Illustrated geometry question entries

__________

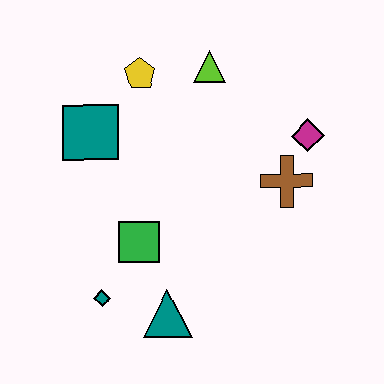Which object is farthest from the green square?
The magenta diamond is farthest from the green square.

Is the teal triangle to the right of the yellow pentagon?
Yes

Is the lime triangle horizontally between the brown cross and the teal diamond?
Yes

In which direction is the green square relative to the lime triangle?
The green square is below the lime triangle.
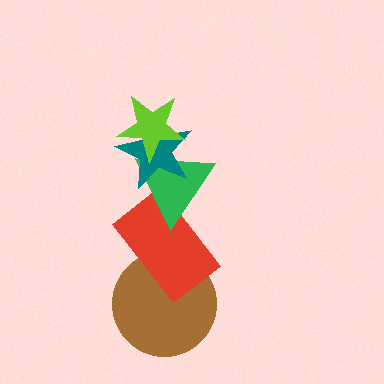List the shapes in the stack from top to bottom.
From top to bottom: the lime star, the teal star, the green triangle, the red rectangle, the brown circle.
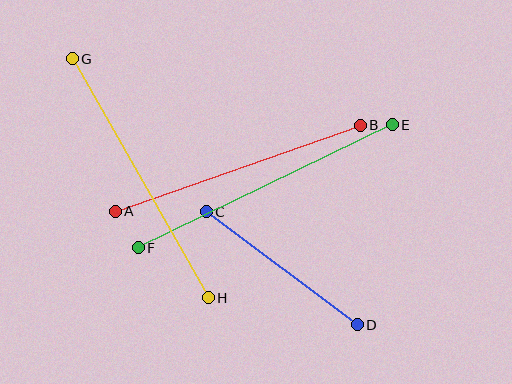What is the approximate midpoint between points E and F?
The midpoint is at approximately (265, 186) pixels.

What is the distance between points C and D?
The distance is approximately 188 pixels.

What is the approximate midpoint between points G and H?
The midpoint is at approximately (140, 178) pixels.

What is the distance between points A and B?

__________

# Exercise instructions
Repeat the lines from the line containing "Is the teal" through the end of the material above exactly, with no pictures and nothing else.

# Completed task
Is the teal triangle to the right of the yellow pentagon?
Yes

Is the lime triangle horizontally between the brown cross and the teal diamond?
Yes

In which direction is the green square relative to the lime triangle?
The green square is below the lime triangle.
List the shapes in the stack from top to bottom.
From top to bottom: the lime star, the teal star, the green triangle, the red rectangle, the brown circle.
What is the approximate midpoint between points E and F?
The midpoint is at approximately (265, 186) pixels.

What is the distance between points C and D?
The distance is approximately 188 pixels.

What is the approximate midpoint between points G and H?
The midpoint is at approximately (140, 178) pixels.

What is the distance between points A and B?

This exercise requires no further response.